[Stored entries]
--- Start ---
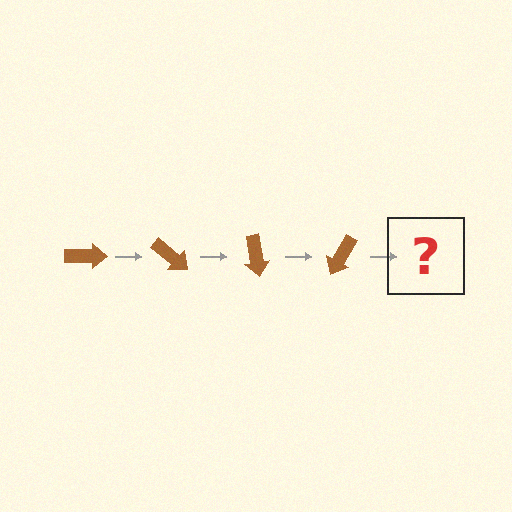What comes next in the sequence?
The next element should be a brown arrow rotated 160 degrees clockwise.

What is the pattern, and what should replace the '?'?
The pattern is that the arrow rotates 40 degrees clockwise each step. The '?' should be a brown arrow rotated 160 degrees clockwise.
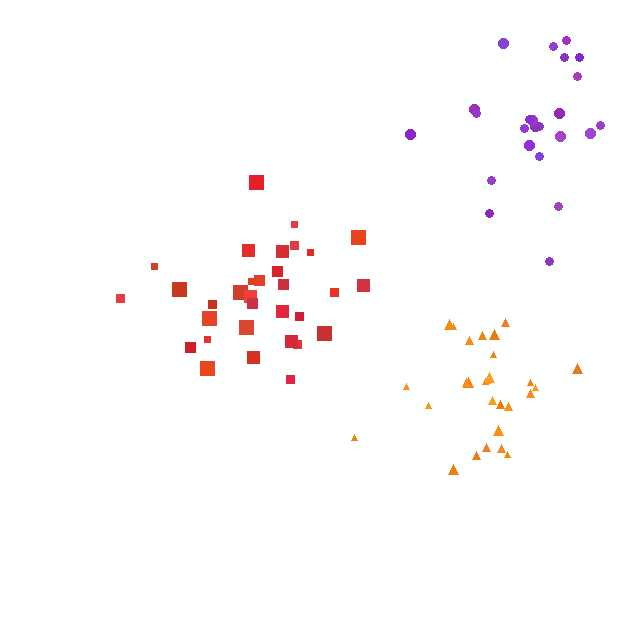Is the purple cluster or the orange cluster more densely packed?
Orange.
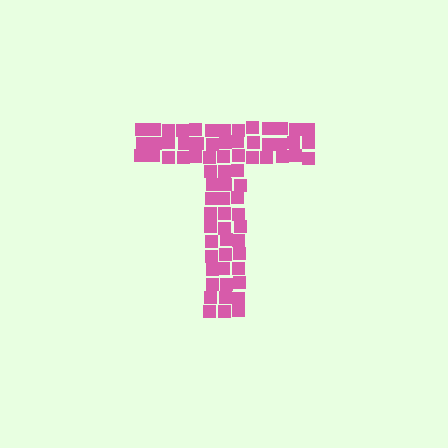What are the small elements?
The small elements are squares.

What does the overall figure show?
The overall figure shows the letter T.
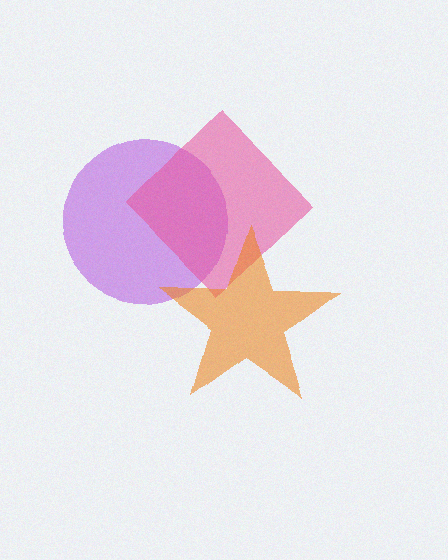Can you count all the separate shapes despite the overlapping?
Yes, there are 3 separate shapes.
--- End ---
PROMPT: Copy every entry word for word, but omit the pictures.

CORRECT OUTPUT:
What comes next in the sequence?
The next element should be a brown arrow rotated 160 degrees clockwise.

What is the pattern, and what should replace the '?'?
The pattern is that the arrow rotates 40 degrees clockwise each step. The '?' should be a brown arrow rotated 160 degrees clockwise.
Is the purple cluster or the orange cluster more densely packed?
Orange.
What are the small elements?
The small elements are squares.

What does the overall figure show?
The overall figure shows the letter T.
Can you count all the separate shapes despite the overlapping?
Yes, there are 3 separate shapes.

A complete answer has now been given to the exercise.